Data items
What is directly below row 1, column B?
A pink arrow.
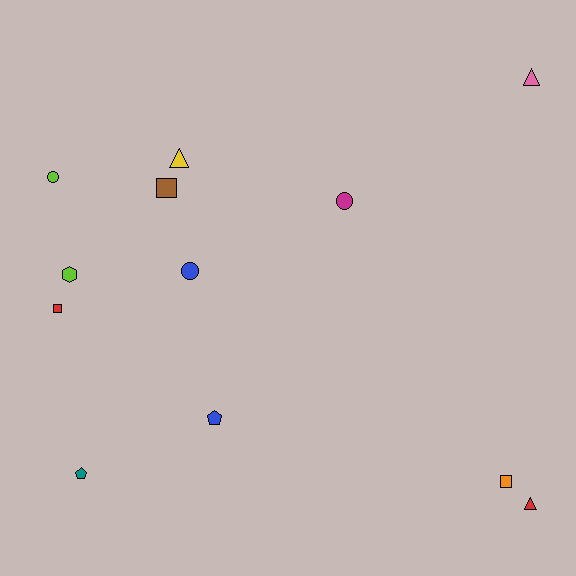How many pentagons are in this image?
There are 2 pentagons.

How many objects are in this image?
There are 12 objects.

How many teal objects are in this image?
There is 1 teal object.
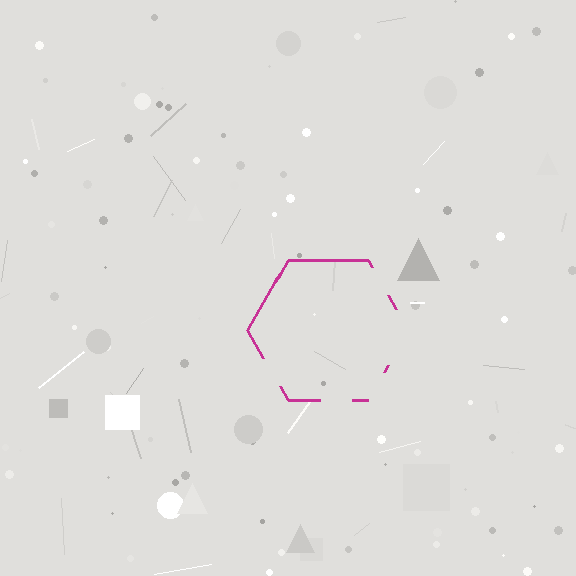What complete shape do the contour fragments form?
The contour fragments form a hexagon.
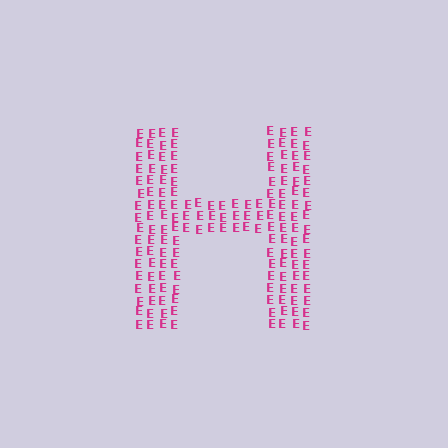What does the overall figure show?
The overall figure shows the letter H.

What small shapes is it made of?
It is made of small letter E's.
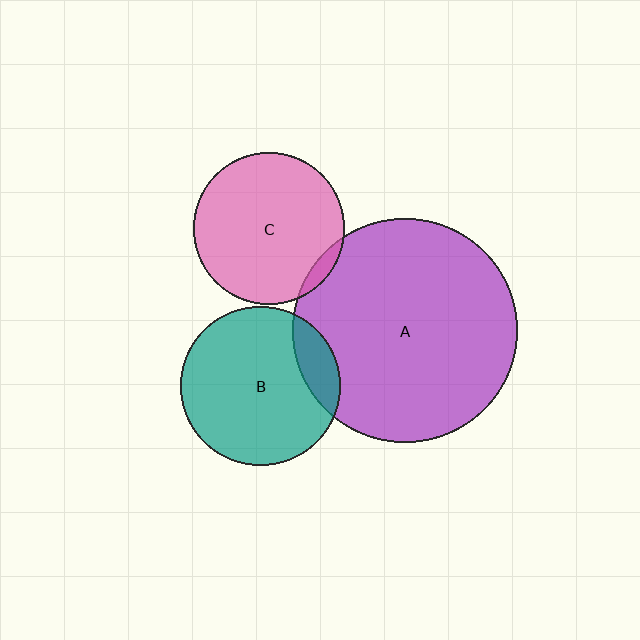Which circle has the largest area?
Circle A (purple).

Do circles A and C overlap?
Yes.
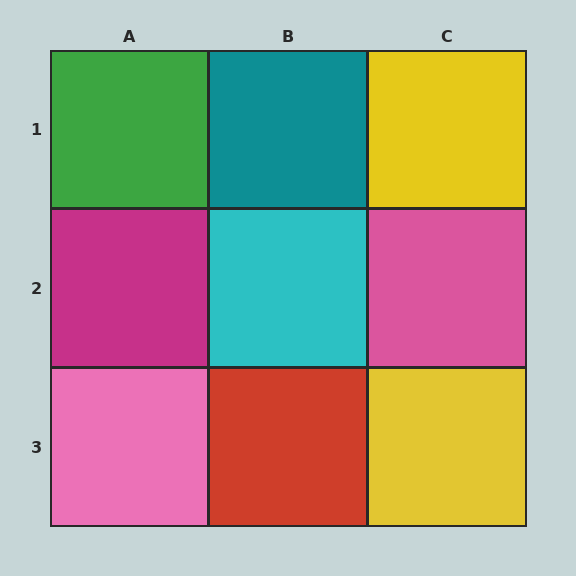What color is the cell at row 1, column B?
Teal.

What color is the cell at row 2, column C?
Pink.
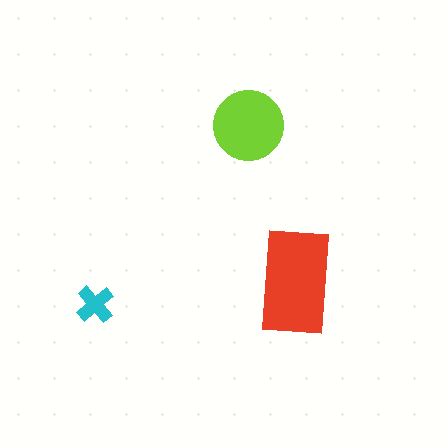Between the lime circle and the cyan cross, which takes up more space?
The lime circle.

Exercise details:
Everything from the line containing "What complete shape" through the last line of the entries is to be output exactly as written, minus any pictures.

Solved exercise:
What complete shape do the contour fragments form?
The contour fragments form a hexagon.
What does the overall figure show?
The overall figure shows the letter H.

What small shapes is it made of?
It is made of small letter E's.
Which circle has the largest area?
Circle A (purple).

Do circles A and C overlap?
Yes.
What color is the cell at row 1, column B?
Teal.

What color is the cell at row 2, column C?
Pink.
Between the lime circle and the cyan cross, which takes up more space?
The lime circle.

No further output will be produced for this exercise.